WHAT YOU ARE ASKED TO DO
Write every entry out again exactly, please, and skip the pictures.

DATA SHOWN
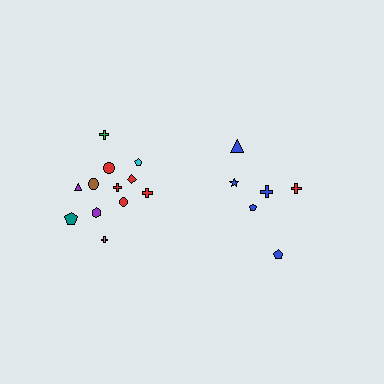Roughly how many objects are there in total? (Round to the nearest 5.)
Roughly 20 objects in total.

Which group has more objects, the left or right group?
The left group.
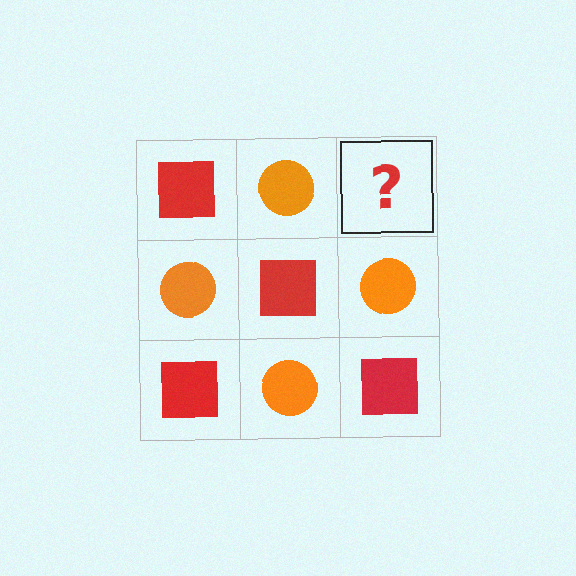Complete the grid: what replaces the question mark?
The question mark should be replaced with a red square.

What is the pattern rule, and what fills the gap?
The rule is that it alternates red square and orange circle in a checkerboard pattern. The gap should be filled with a red square.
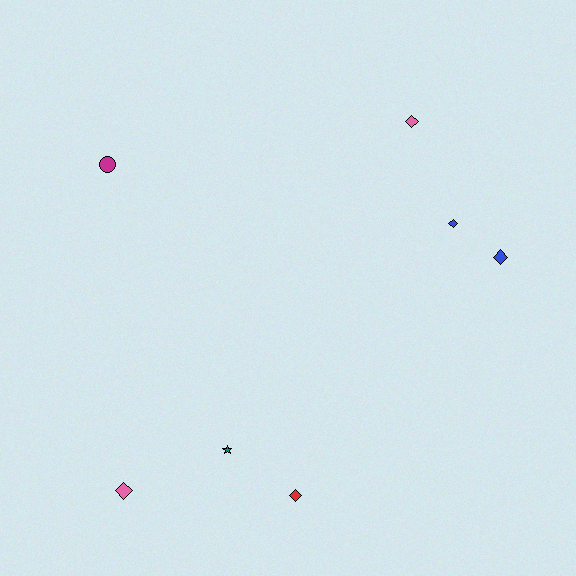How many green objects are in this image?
There are no green objects.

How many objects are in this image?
There are 7 objects.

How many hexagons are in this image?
There are no hexagons.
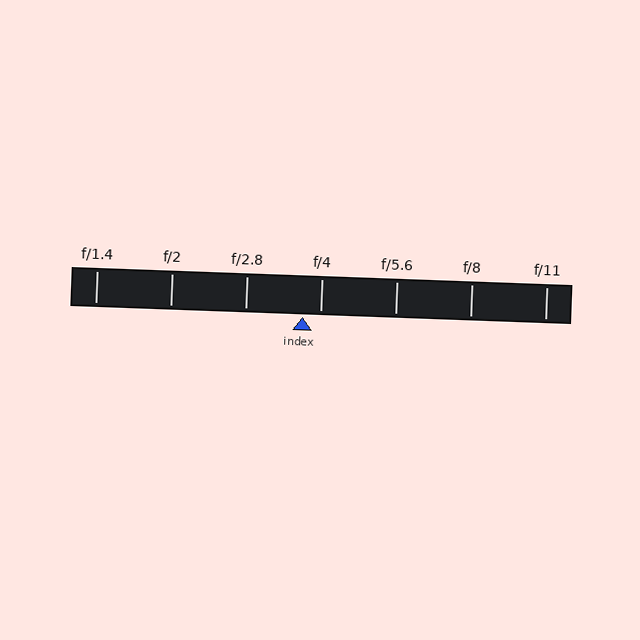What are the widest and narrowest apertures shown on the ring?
The widest aperture shown is f/1.4 and the narrowest is f/11.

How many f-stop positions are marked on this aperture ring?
There are 7 f-stop positions marked.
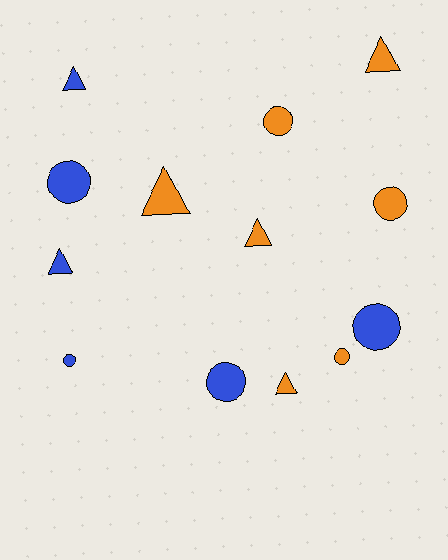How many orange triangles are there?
There are 4 orange triangles.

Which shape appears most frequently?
Circle, with 7 objects.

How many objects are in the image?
There are 13 objects.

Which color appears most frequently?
Orange, with 7 objects.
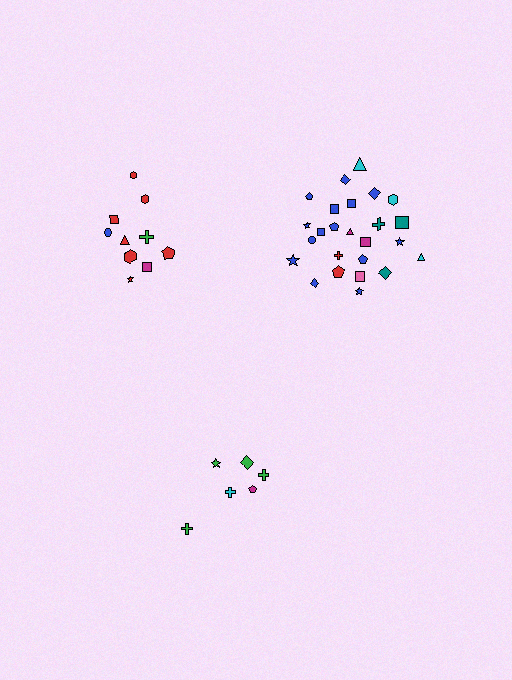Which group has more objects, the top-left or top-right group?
The top-right group.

RESPONSE
Roughly how many objects are there in total? (Round to the nearest 5.)
Roughly 20 objects in total.

Which group has more objects, the left or right group?
The left group.
Complete the grid: what replaces the question mark?
The question mark should be replaced with a red square.

What is the pattern rule, and what fills the gap?
The rule is that it alternates red square and orange circle in a checkerboard pattern. The gap should be filled with a red square.
How many green objects are in this image?
There are no green objects.

How many objects are in this image?
There are 7 objects.

How many hexagons are in this image?
There are no hexagons.
What are the widest and narrowest apertures shown on the ring?
The widest aperture shown is f/1.4 and the narrowest is f/11.

How many f-stop positions are marked on this aperture ring?
There are 7 f-stop positions marked.
How many orange triangles are there?
There are 4 orange triangles.

Which shape appears most frequently?
Circle, with 7 objects.

How many objects are in the image?
There are 13 objects.

Which color appears most frequently?
Orange, with 7 objects.
Which group has more objects, the top-left or top-right group?
The top-right group.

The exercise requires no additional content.